## Items on figure properties
────────────────
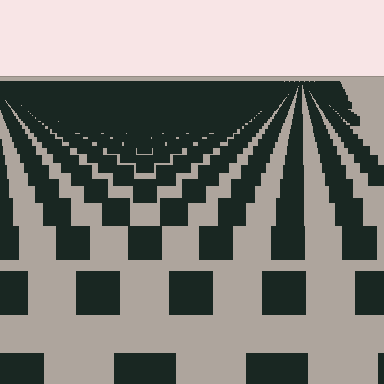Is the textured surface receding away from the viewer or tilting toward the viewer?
The surface is receding away from the viewer. Texture elements get smaller and denser toward the top.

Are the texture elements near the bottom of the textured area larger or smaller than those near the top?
Larger. Near the bottom, elements are closer to the viewer and appear at a bigger on-screen size.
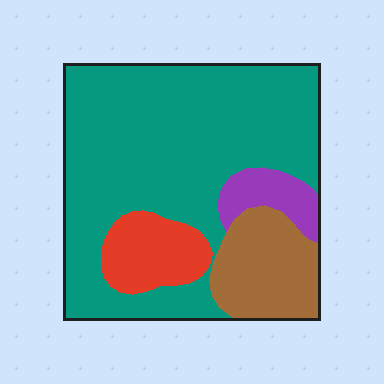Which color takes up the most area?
Teal, at roughly 65%.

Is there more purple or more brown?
Brown.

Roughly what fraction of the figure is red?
Red takes up about one tenth (1/10) of the figure.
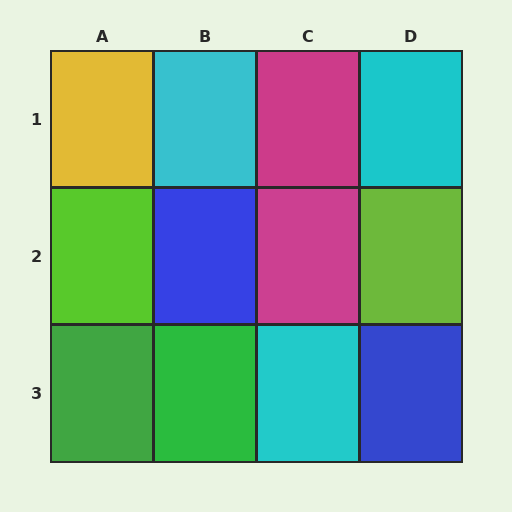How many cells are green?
2 cells are green.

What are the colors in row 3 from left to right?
Green, green, cyan, blue.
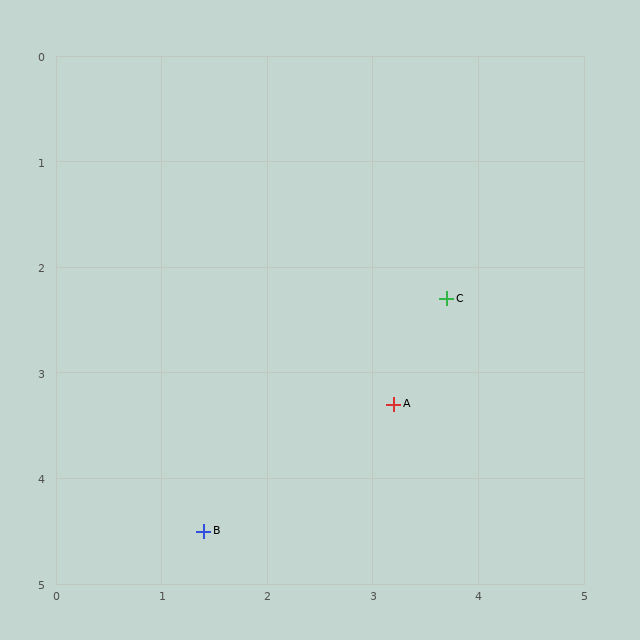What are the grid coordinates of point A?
Point A is at approximately (3.2, 3.3).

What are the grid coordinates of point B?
Point B is at approximately (1.4, 4.5).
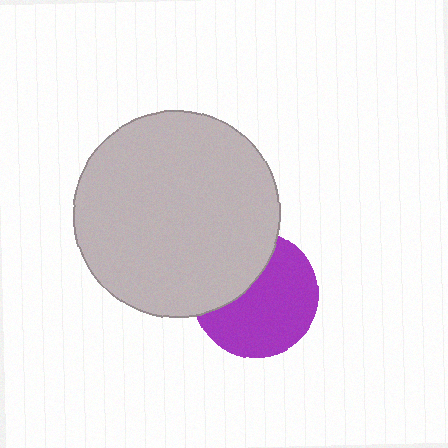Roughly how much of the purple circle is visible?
About half of it is visible (roughly 65%).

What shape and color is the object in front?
The object in front is a light gray circle.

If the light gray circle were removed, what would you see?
You would see the complete purple circle.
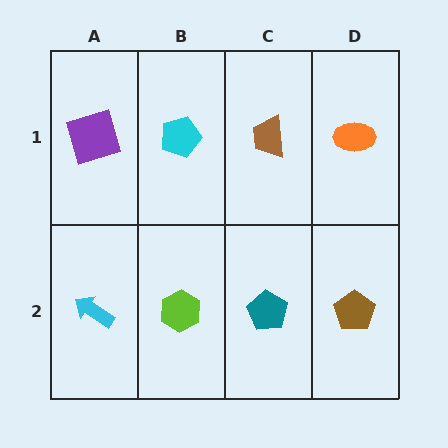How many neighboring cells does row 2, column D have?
2.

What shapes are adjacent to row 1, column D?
A brown pentagon (row 2, column D), a brown trapezoid (row 1, column C).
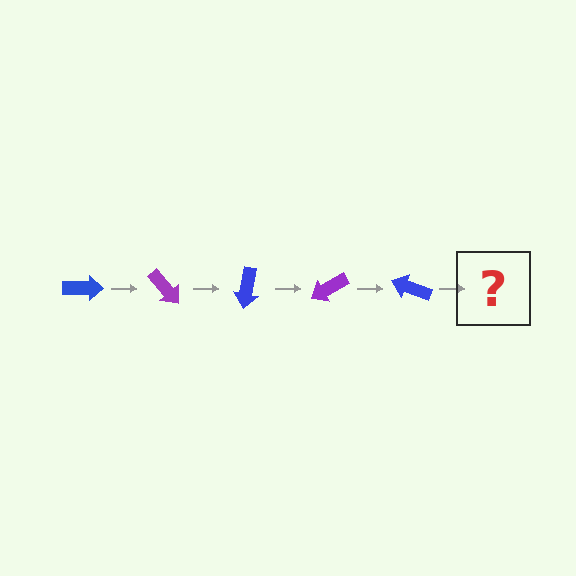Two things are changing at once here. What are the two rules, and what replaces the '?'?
The two rules are that it rotates 50 degrees clockwise each step and the color cycles through blue and purple. The '?' should be a purple arrow, rotated 250 degrees clockwise from the start.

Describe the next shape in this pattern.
It should be a purple arrow, rotated 250 degrees clockwise from the start.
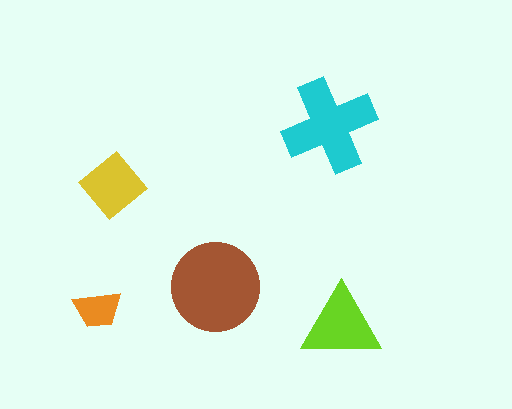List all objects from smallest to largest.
The orange trapezoid, the yellow diamond, the lime triangle, the cyan cross, the brown circle.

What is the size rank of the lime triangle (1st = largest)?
3rd.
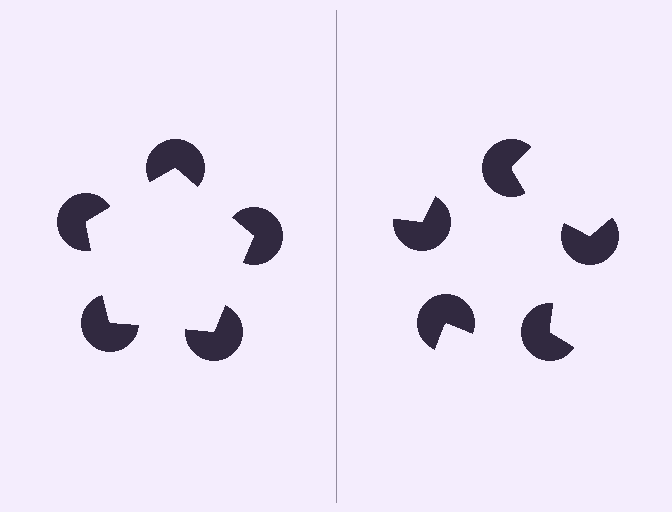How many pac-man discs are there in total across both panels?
10 — 5 on each side.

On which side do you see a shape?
An illusory pentagon appears on the left side. On the right side the wedge cuts are rotated, so no coherent shape forms.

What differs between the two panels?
The pac-man discs are positioned identically on both sides; only the wedge orientations differ. On the left they align to a pentagon; on the right they are misaligned.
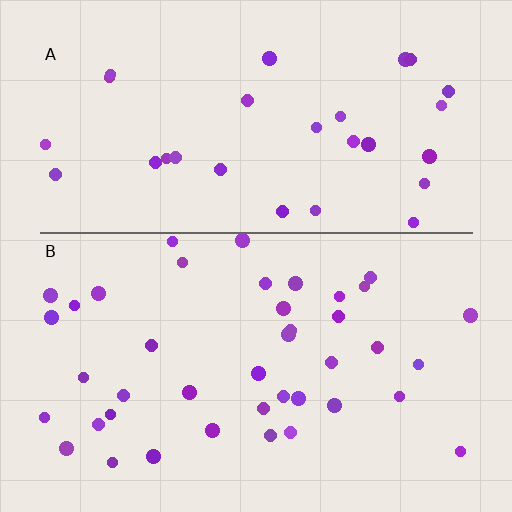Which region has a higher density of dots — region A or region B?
B (the bottom).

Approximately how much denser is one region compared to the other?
Approximately 1.4× — region B over region A.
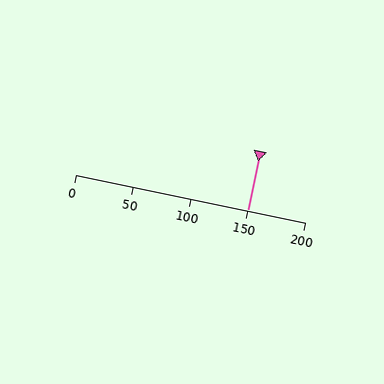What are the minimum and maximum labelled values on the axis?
The axis runs from 0 to 200.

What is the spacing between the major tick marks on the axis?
The major ticks are spaced 50 apart.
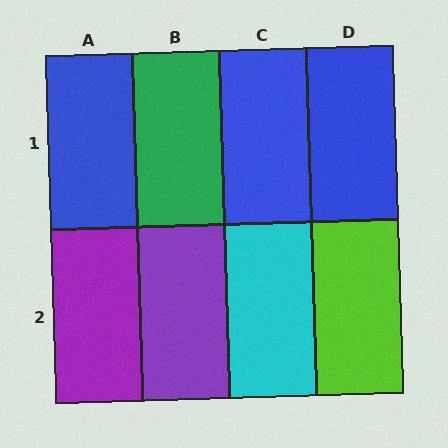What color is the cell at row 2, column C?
Cyan.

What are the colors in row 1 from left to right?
Blue, green, blue, blue.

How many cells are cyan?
1 cell is cyan.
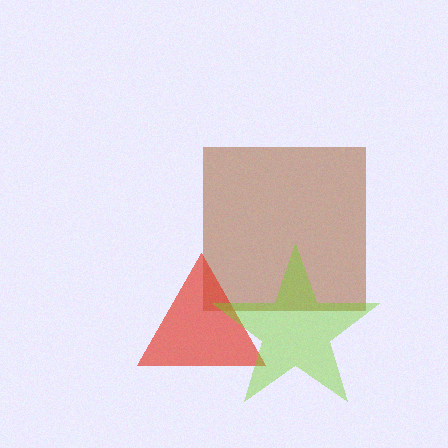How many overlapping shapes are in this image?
There are 3 overlapping shapes in the image.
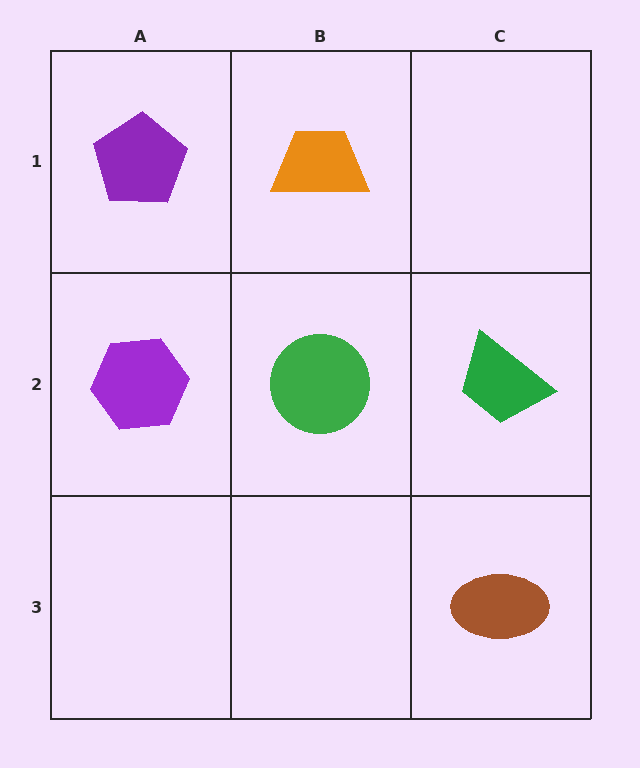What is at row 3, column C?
A brown ellipse.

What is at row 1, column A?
A purple pentagon.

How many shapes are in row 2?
3 shapes.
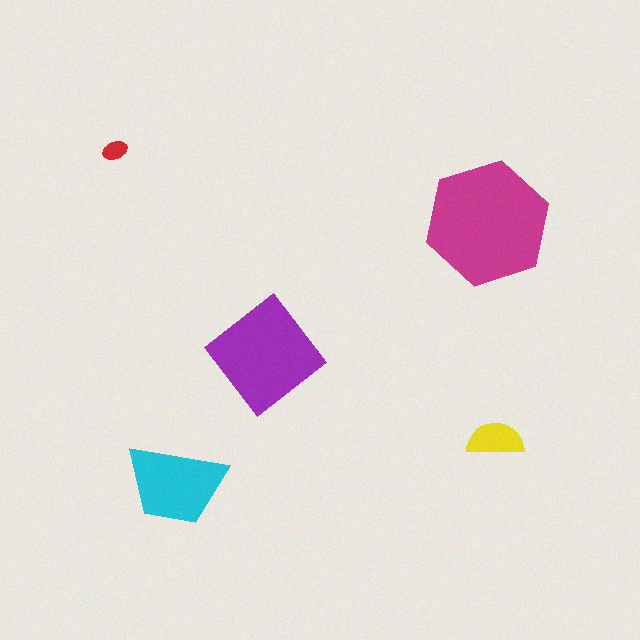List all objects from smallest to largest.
The red ellipse, the yellow semicircle, the cyan trapezoid, the purple diamond, the magenta hexagon.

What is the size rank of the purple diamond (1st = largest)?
2nd.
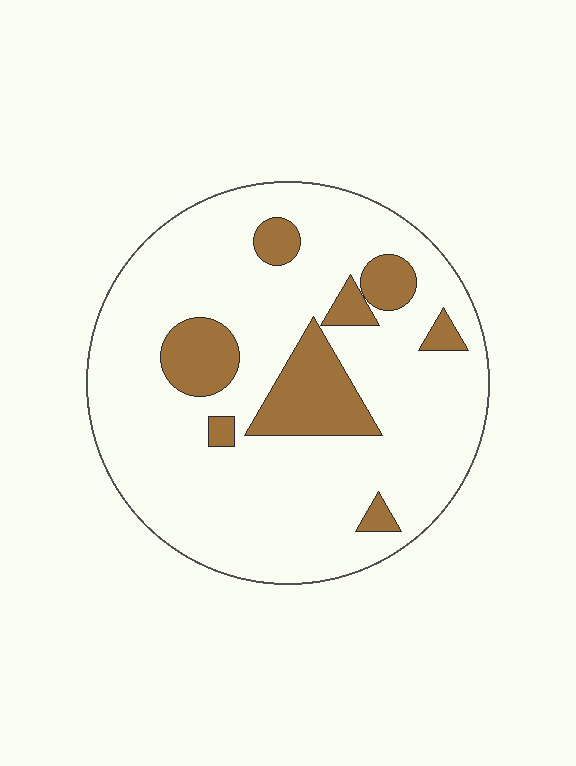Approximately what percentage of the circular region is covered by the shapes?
Approximately 15%.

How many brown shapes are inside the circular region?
8.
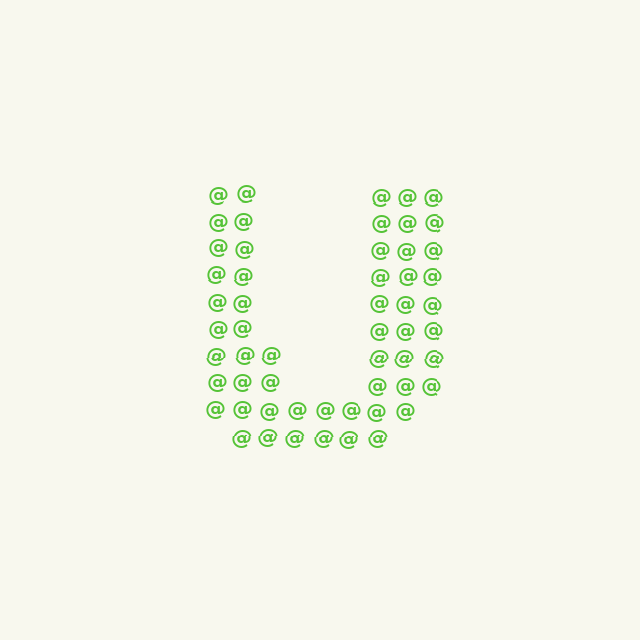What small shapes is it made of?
It is made of small at signs.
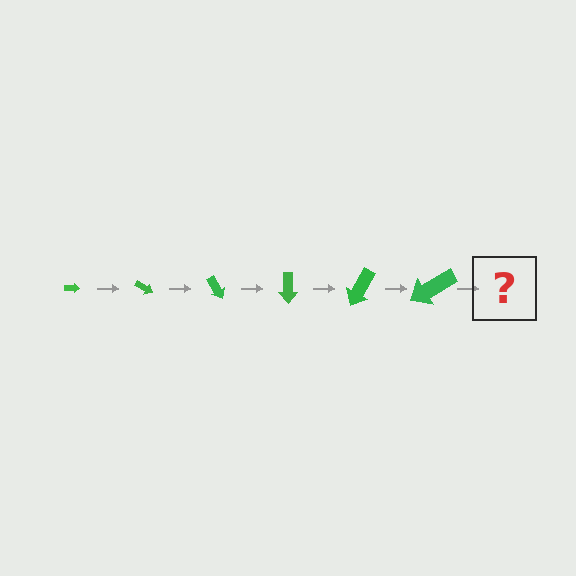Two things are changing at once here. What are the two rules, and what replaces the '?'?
The two rules are that the arrow grows larger each step and it rotates 30 degrees clockwise each step. The '?' should be an arrow, larger than the previous one and rotated 180 degrees clockwise from the start.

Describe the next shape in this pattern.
It should be an arrow, larger than the previous one and rotated 180 degrees clockwise from the start.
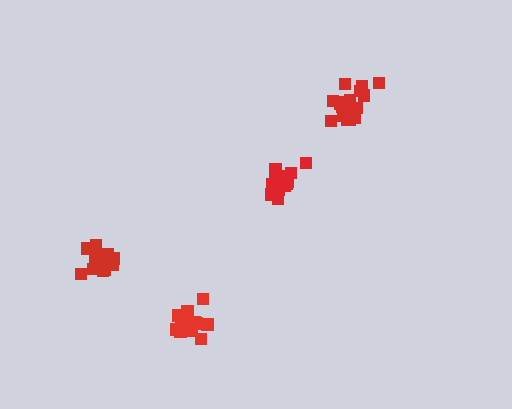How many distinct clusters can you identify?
There are 4 distinct clusters.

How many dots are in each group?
Group 1: 16 dots, Group 2: 20 dots, Group 3: 16 dots, Group 4: 21 dots (73 total).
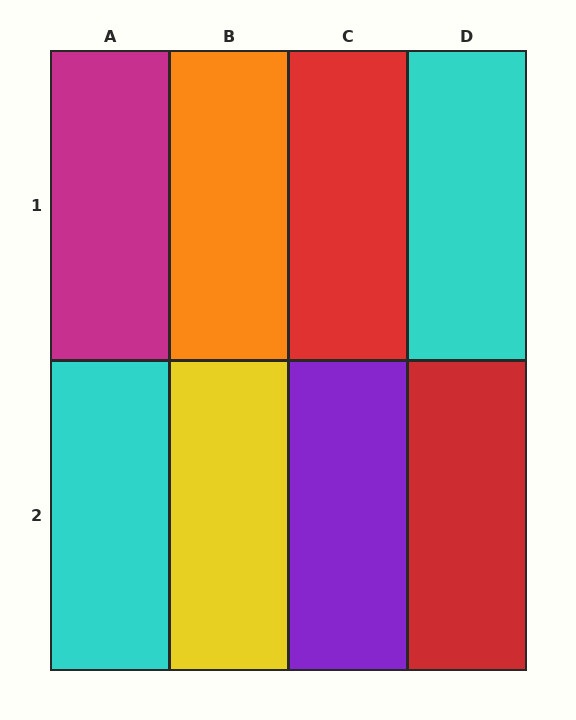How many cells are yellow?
1 cell is yellow.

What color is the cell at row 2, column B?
Yellow.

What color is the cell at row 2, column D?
Red.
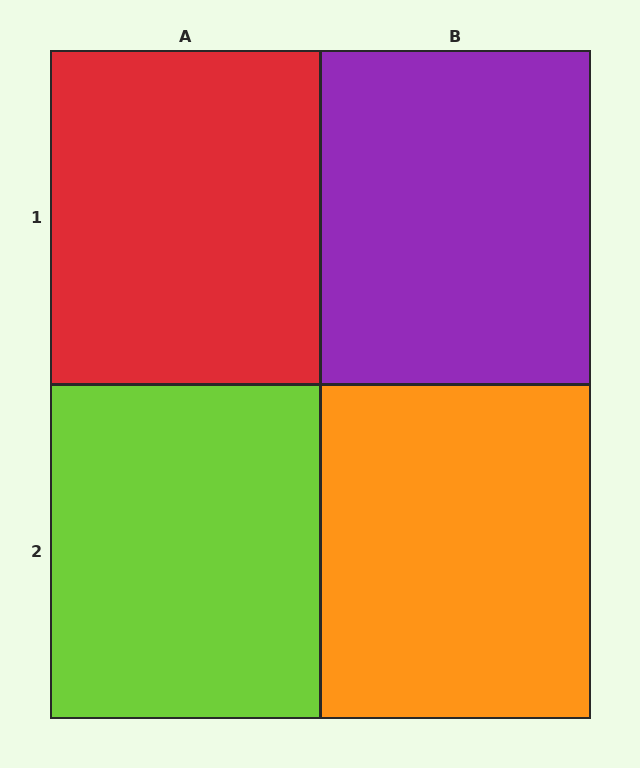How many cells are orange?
1 cell is orange.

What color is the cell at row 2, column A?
Lime.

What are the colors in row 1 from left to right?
Red, purple.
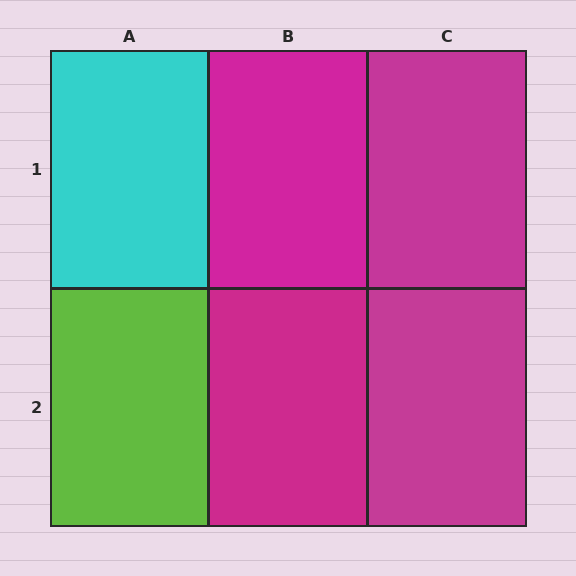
────────────────
## What you are asked to do
When you copy the entries above, reproduce each line exactly and leave out any pictures.

## Solution below
Is the textured surface receding away from the viewer or tilting toward the viewer?
The surface is receding away from the viewer. Texture elements get smaller and denser toward the top.

Are the texture elements near the bottom of the textured area larger or smaller than those near the top?
Larger. Near the bottom, elements are closer to the viewer and appear at a bigger on-screen size.
Which color takes up the most area?
Teal, at roughly 65%.

Is there more purple or more brown?
Brown.

Roughly what fraction of the figure is red?
Red takes up about one tenth (1/10) of the figure.
How many cells are green?
2 cells are green.

What are the colors in row 3 from left to right?
Green, green, cyan, blue.
What are the grid coordinates of point A?
Point A is at approximately (3.2, 3.3).

What are the grid coordinates of point B?
Point B is at approximately (1.4, 4.5).
Roughly how much of the purple circle is visible?
About half of it is visible (roughly 65%).

What shape and color is the object in front?
The object in front is a light gray circle.

If the light gray circle were removed, what would you see?
You would see the complete purple circle.
How many neighboring cells does row 2, column D have?
2.

What shapes are adjacent to row 1, column D?
A brown pentagon (row 2, column D), a brown trapezoid (row 1, column C).
Two things are changing at once here. What are the two rules, and what replaces the '?'?
The two rules are that it rotates 50 degrees clockwise each step and the color cycles through blue and purple. The '?' should be a purple arrow, rotated 250 degrees clockwise from the start.

Describe the next shape in this pattern.
It should be a purple arrow, rotated 250 degrees clockwise from the start.
List all objects from smallest to largest.
The orange trapezoid, the yellow diamond, the lime triangle, the cyan cross, the brown circle.

What is the size rank of the lime triangle (1st = largest)?
3rd.
How many pac-man discs are there in total across both panels?
10 — 5 on each side.

On which side do you see a shape?
An illusory pentagon appears on the left side. On the right side the wedge cuts are rotated, so no coherent shape forms.

What differs between the two panels?
The pac-man discs are positioned identically on both sides; only the wedge orientations differ. On the left they align to a pentagon; on the right they are misaligned.
Which region has a higher density of dots — region A or region B?
B (the bottom).

Approximately how much denser is one region compared to the other?
Approximately 1.4× — region B over region A.
What are the minimum and maximum labelled values on the axis?
The axis runs from 0 to 200.

What is the spacing between the major tick marks on the axis?
The major ticks are spaced 50 apart.
What color is the cell at row 2, column C?
Cyan.

What are the colors in row 1 from left to right?
Blue, green, blue, blue.

How many cells are cyan?
1 cell is cyan.
How many overlapping shapes are in this image?
There are 3 overlapping shapes in the image.
What is at row 3, column C?
A brown ellipse.

What is at row 1, column A?
A purple pentagon.

How many shapes are in row 2?
3 shapes.
List all objects from smallest to largest.
The red ellipse, the yellow semicircle, the cyan trapezoid, the purple diamond, the magenta hexagon.

What is the size rank of the purple diamond (1st = largest)?
2nd.
Approximately what percentage of the circular region is covered by the shapes?
Approximately 15%.

How many brown shapes are inside the circular region?
8.
What small shapes is it made of?
It is made of small at signs.
Two things are changing at once here. What are the two rules, and what replaces the '?'?
The two rules are that the arrow grows larger each step and it rotates 30 degrees clockwise each step. The '?' should be an arrow, larger than the previous one and rotated 180 degrees clockwise from the start.

Describe the next shape in this pattern.
It should be an arrow, larger than the previous one and rotated 180 degrees clockwise from the start.
How many distinct clusters can you identify?
There are 4 distinct clusters.

How many dots are in each group?
Group 1: 16 dots, Group 2: 20 dots, Group 3: 16 dots, Group 4: 21 dots (73 total).
How many cells are yellow?
1 cell is yellow.

What color is the cell at row 2, column B?
Yellow.

What color is the cell at row 2, column D?
Red.
How many cells are orange?
1 cell is orange.

What color is the cell at row 2, column A?
Lime.

What are the colors in row 1 from left to right?
Red, purple.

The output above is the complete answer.